--- begin Input data ---

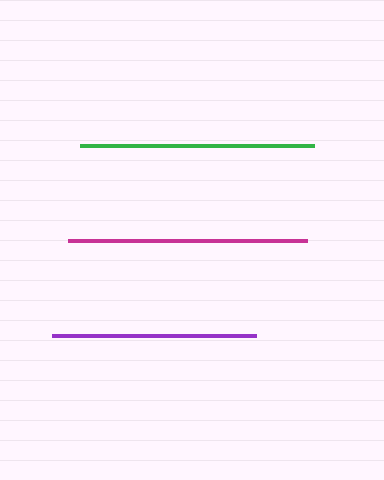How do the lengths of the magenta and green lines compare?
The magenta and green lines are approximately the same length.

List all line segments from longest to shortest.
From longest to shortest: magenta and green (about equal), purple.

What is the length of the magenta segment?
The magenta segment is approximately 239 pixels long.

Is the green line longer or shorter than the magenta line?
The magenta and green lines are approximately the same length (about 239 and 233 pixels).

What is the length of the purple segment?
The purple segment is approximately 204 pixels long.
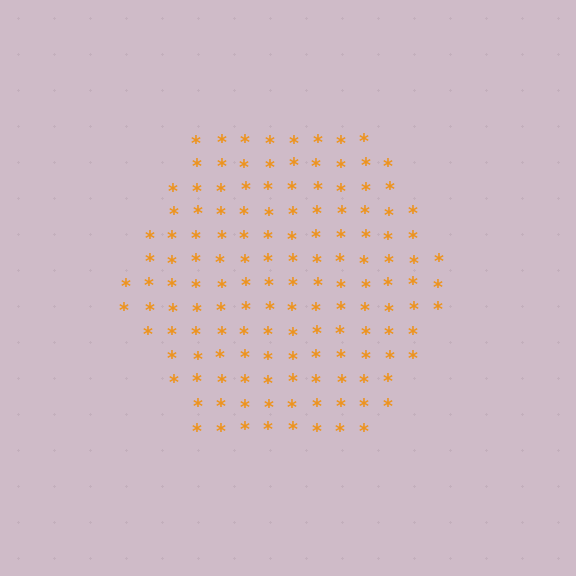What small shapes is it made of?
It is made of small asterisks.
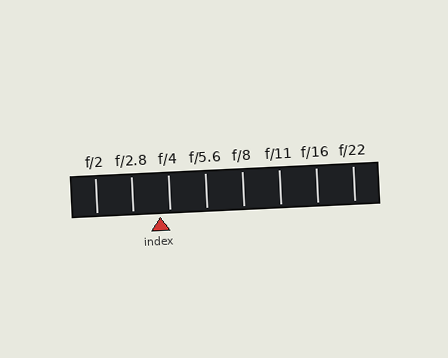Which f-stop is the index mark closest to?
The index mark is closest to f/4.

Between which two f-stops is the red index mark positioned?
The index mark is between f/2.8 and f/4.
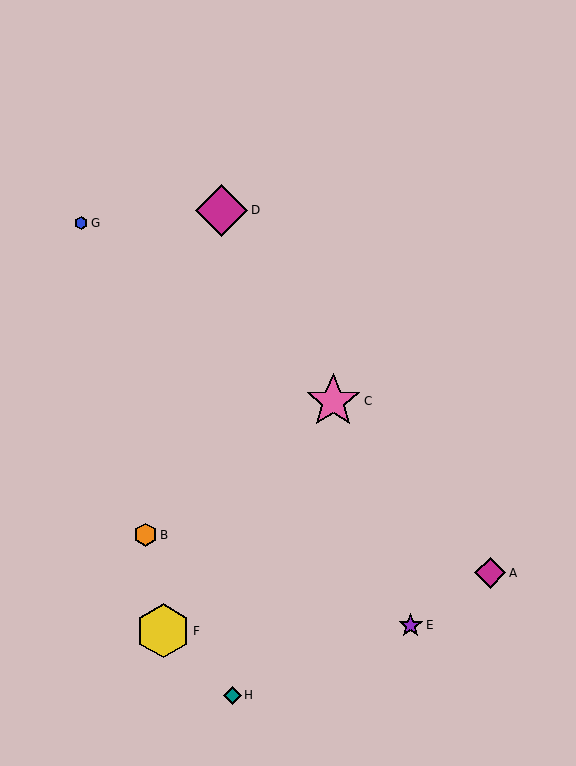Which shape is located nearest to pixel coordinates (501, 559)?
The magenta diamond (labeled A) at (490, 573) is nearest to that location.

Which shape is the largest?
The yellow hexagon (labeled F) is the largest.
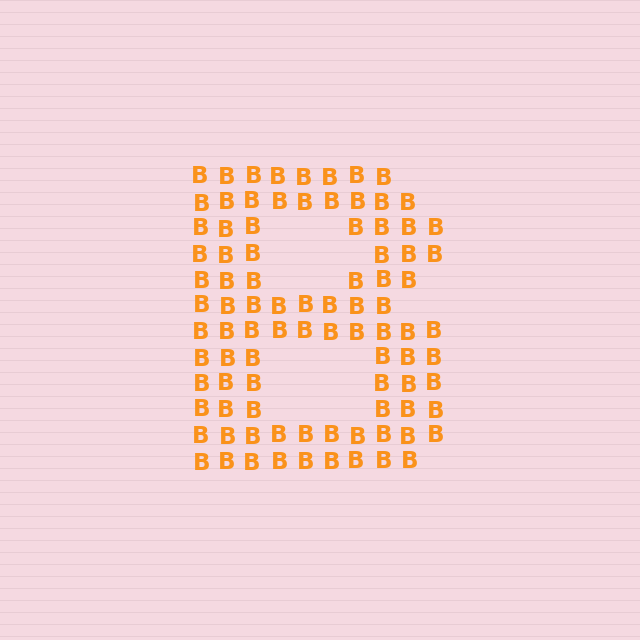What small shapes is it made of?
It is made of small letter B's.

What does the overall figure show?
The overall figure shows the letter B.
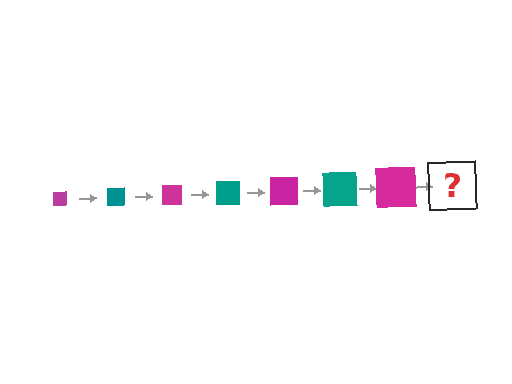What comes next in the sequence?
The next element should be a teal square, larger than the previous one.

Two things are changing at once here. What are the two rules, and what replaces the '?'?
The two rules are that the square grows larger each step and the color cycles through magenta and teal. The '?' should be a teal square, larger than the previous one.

--- end Input data ---

-- The task --
All of the entries above should be copied exactly, except for the pictures.

-- Completed exercise --
How do the lengths of the magenta and green lines compare?
The magenta and green lines are approximately the same length.

List all line segments from longest to shortest.
From longest to shortest: magenta and green (about equal), purple.

What is the length of the magenta segment?
The magenta segment is approximately 239 pixels long.

Is the green line longer or shorter than the magenta line?
The magenta and green lines are approximately the same length (about 239 and 233 pixels).

What is the length of the purple segment?
The purple segment is approximately 204 pixels long.
What small shapes is it made of?
It is made of small asterisks.
Which f-stop is the index mark closest to?
The index mark is closest to f/4.

Between which two f-stops is the red index mark positioned?
The index mark is between f/2.8 and f/4.
Which shape is located nearest to pixel coordinates (501, 559)?
The magenta diamond (labeled A) at (490, 573) is nearest to that location.

Which shape is the largest?
The yellow hexagon (labeled F) is the largest.
What small shapes is it made of?
It is made of small letter B's.

What does the overall figure show?
The overall figure shows the letter B.
What comes next in the sequence?
The next element should be a teal square, larger than the previous one.

Two things are changing at once here. What are the two rules, and what replaces the '?'?
The two rules are that the square grows larger each step and the color cycles through magenta and teal. The '?' should be a teal square, larger than the previous one.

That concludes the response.